##### LISTING #####

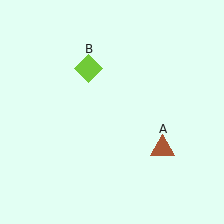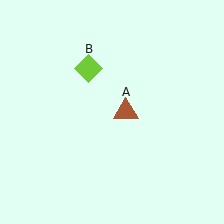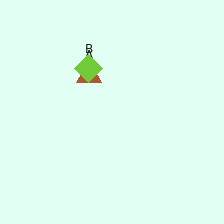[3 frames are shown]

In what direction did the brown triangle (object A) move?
The brown triangle (object A) moved up and to the left.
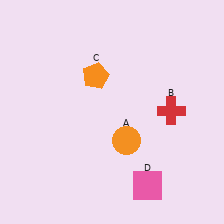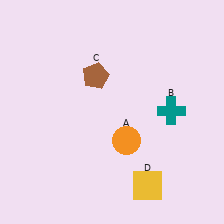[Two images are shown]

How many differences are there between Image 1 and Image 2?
There are 3 differences between the two images.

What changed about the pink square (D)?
In Image 1, D is pink. In Image 2, it changed to yellow.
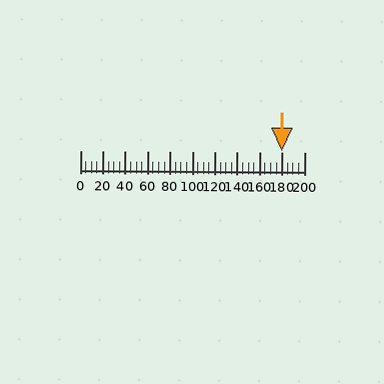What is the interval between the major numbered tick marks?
The major tick marks are spaced 20 units apart.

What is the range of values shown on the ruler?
The ruler shows values from 0 to 200.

#####

▶ TASK INSTRUCTIONS
Repeat all of the data above word for word, minus the pictures.

▶ EXPECTED OUTPUT
[3 frames are shown]

In what direction did the brown triangle (object A) move?
The brown triangle (object A) moved up and to the left.
[Two images are shown]

How many differences are there between Image 1 and Image 2?
There are 3 differences between the two images.

What changed about the pink square (D)?
In Image 1, D is pink. In Image 2, it changed to yellow.
What is the interval between the major numbered tick marks?
The major tick marks are spaced 20 units apart.

What is the range of values shown on the ruler?
The ruler shows values from 0 to 200.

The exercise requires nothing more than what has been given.